Dataset entries on geometric forms:
━━━━━━

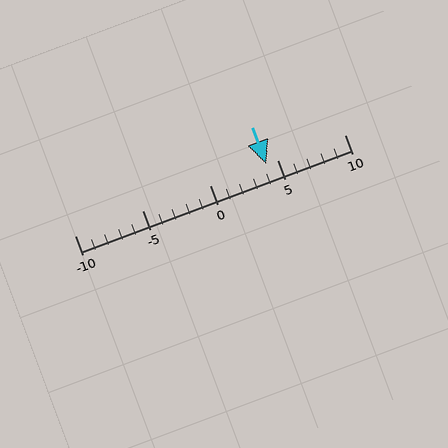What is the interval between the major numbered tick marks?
The major tick marks are spaced 5 units apart.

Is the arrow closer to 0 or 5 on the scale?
The arrow is closer to 5.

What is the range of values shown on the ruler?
The ruler shows values from -10 to 10.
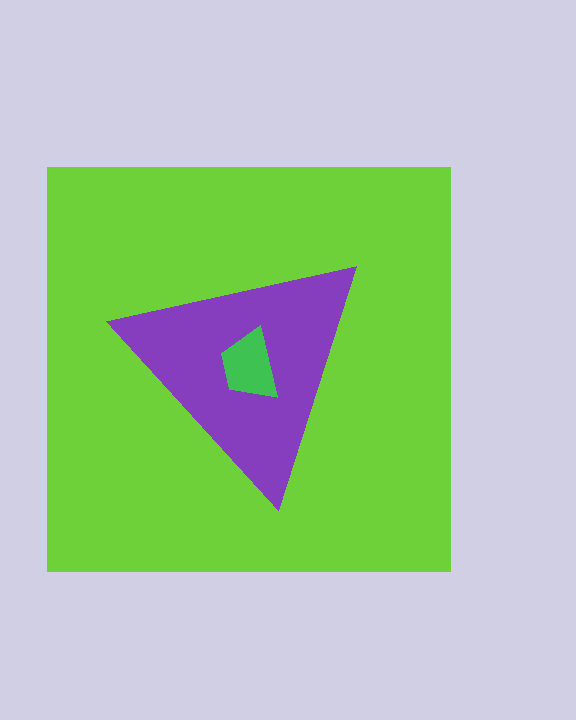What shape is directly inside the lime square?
The purple triangle.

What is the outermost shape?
The lime square.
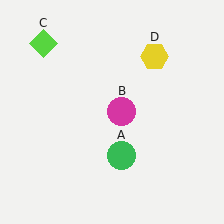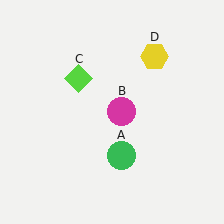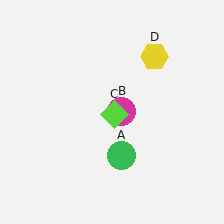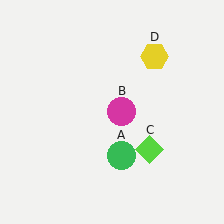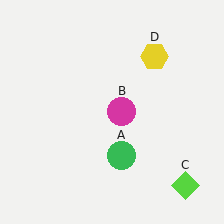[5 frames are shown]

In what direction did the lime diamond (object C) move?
The lime diamond (object C) moved down and to the right.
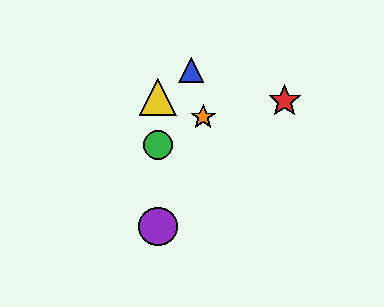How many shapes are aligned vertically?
3 shapes (the green circle, the yellow triangle, the purple circle) are aligned vertically.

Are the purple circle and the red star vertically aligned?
No, the purple circle is at x≈158 and the red star is at x≈285.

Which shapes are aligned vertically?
The green circle, the yellow triangle, the purple circle are aligned vertically.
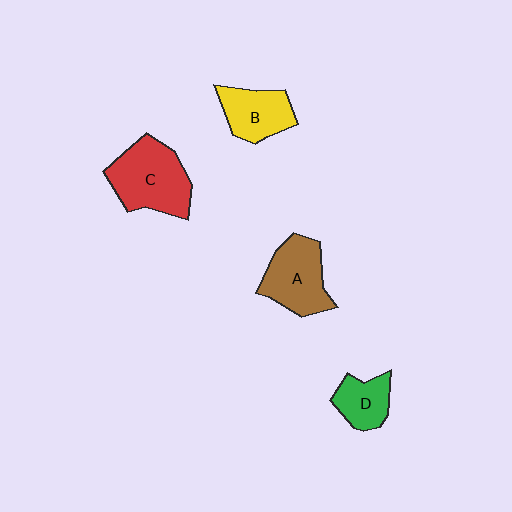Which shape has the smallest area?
Shape D (green).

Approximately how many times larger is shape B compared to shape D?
Approximately 1.3 times.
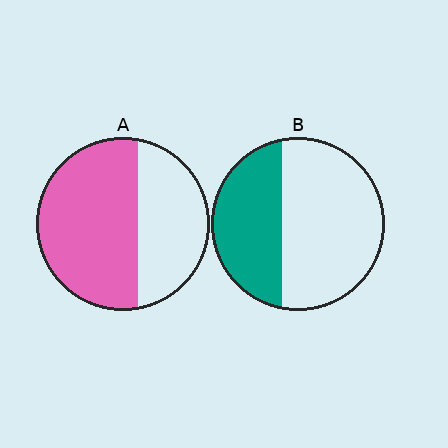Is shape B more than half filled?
No.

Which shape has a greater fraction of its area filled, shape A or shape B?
Shape A.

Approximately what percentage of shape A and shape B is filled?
A is approximately 60% and B is approximately 40%.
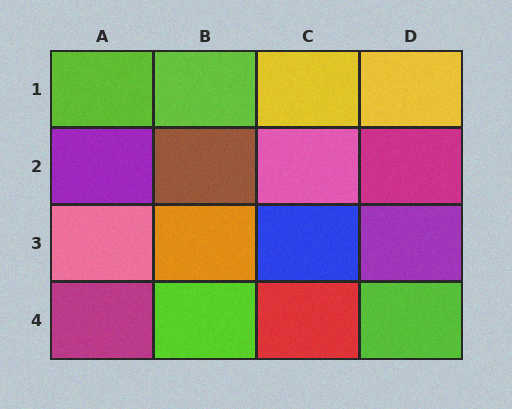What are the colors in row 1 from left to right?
Lime, lime, yellow, yellow.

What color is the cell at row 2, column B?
Brown.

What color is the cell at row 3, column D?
Purple.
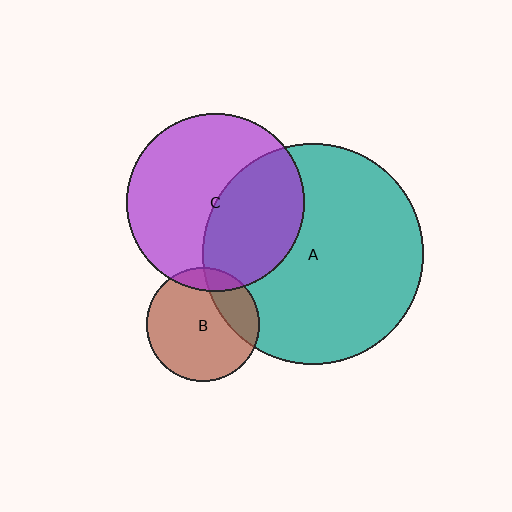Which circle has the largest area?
Circle A (teal).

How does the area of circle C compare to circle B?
Approximately 2.5 times.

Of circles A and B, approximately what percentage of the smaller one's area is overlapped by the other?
Approximately 25%.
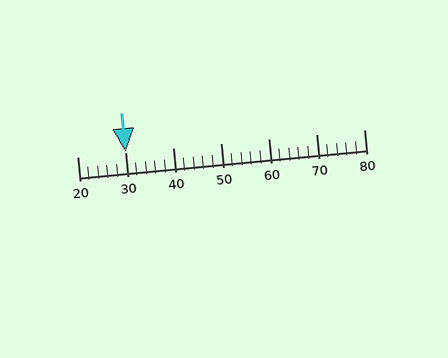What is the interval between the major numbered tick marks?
The major tick marks are spaced 10 units apart.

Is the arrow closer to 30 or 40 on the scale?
The arrow is closer to 30.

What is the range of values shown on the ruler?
The ruler shows values from 20 to 80.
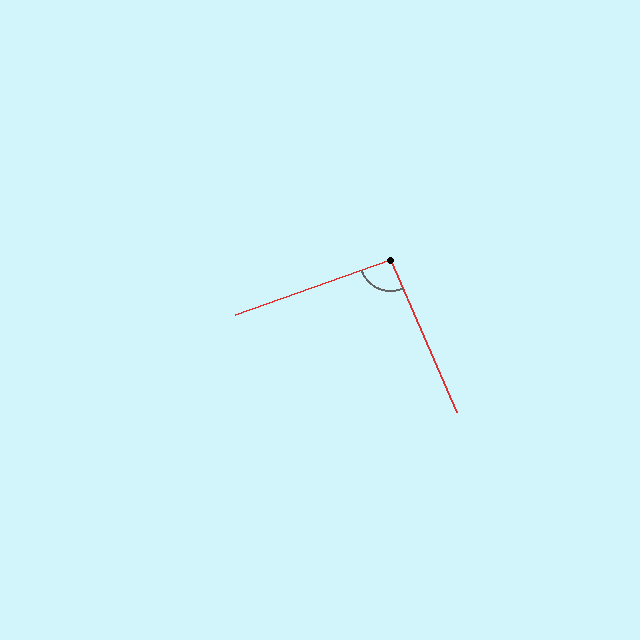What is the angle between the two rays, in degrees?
Approximately 94 degrees.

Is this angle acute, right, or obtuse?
It is obtuse, close to a right angle.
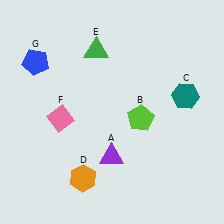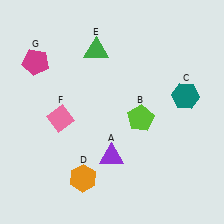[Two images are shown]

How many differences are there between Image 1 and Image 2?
There is 1 difference between the two images.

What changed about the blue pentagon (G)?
In Image 1, G is blue. In Image 2, it changed to magenta.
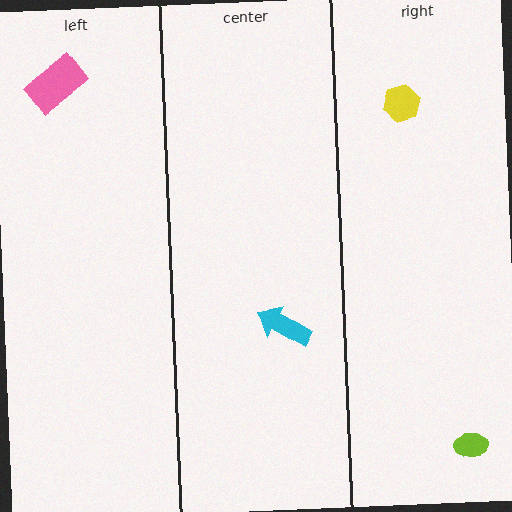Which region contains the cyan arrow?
The center region.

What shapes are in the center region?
The cyan arrow.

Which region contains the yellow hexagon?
The right region.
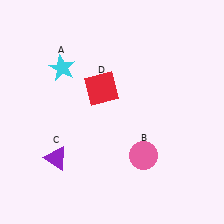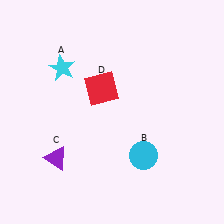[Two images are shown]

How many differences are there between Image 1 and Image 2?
There is 1 difference between the two images.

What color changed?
The circle (B) changed from pink in Image 1 to cyan in Image 2.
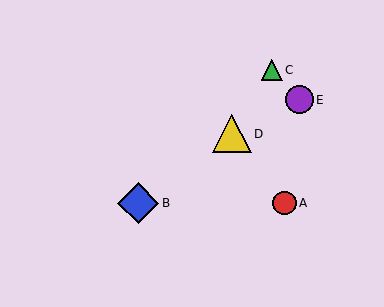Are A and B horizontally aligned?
Yes, both are at y≈203.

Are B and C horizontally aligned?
No, B is at y≈203 and C is at y≈70.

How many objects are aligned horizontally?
2 objects (A, B) are aligned horizontally.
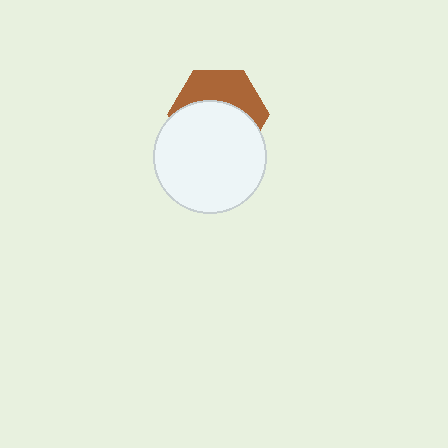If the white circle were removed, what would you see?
You would see the complete brown hexagon.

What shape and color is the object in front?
The object in front is a white circle.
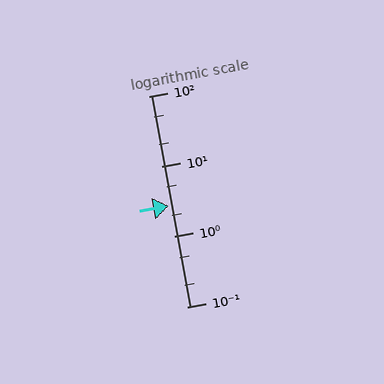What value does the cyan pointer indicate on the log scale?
The pointer indicates approximately 2.7.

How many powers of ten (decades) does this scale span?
The scale spans 3 decades, from 0.1 to 100.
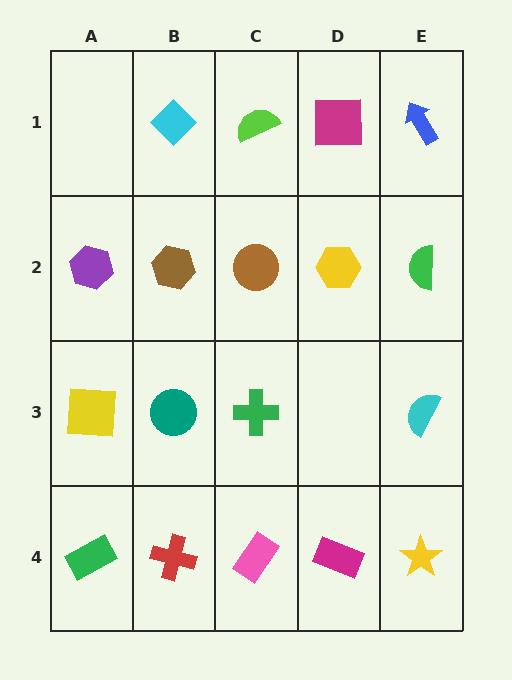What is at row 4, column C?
A pink rectangle.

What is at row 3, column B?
A teal circle.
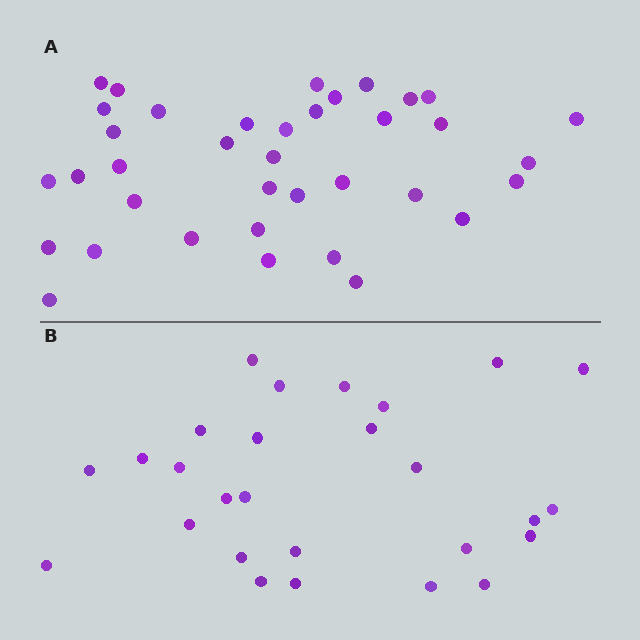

━━━━━━

Directions for this task: Using the records above, copy exactly and only the lines from the line with "Is this angle acute, right, or obtuse?" through the end, both included; leave every picture out.

Finished task:
Is this angle acute, right, or obtuse?
It is obtuse, close to a right angle.
[Two images are shown]

How many differences are there between Image 1 and Image 2?
There is 1 difference between the two images.

What changed about the blue pentagon (G)?
In Image 1, G is blue. In Image 2, it changed to magenta.
Which region contains the cyan arrow?
The center region.

What shapes are in the center region?
The cyan arrow.

Which region contains the yellow hexagon?
The right region.
[Two images are shown]

How many differences are there between Image 1 and Image 2?
There is 1 difference between the two images.

What color changed?
The circle (B) changed from pink in Image 1 to cyan in Image 2.
Are A and B horizontally aligned?
Yes, both are at y≈203.

Are B and C horizontally aligned?
No, B is at y≈203 and C is at y≈70.

How many objects are aligned horizontally?
2 objects (A, B) are aligned horizontally.
If the white circle were removed, what would you see?
You would see the complete brown hexagon.

What shape and color is the object in front?
The object in front is a white circle.
What value does the cyan pointer indicate on the log scale?
The pointer indicates approximately 2.7.

How many powers of ten (decades) does this scale span?
The scale spans 3 decades, from 0.1 to 100.
What is at row 4, column C?
A pink rectangle.

What is at row 3, column B?
A teal circle.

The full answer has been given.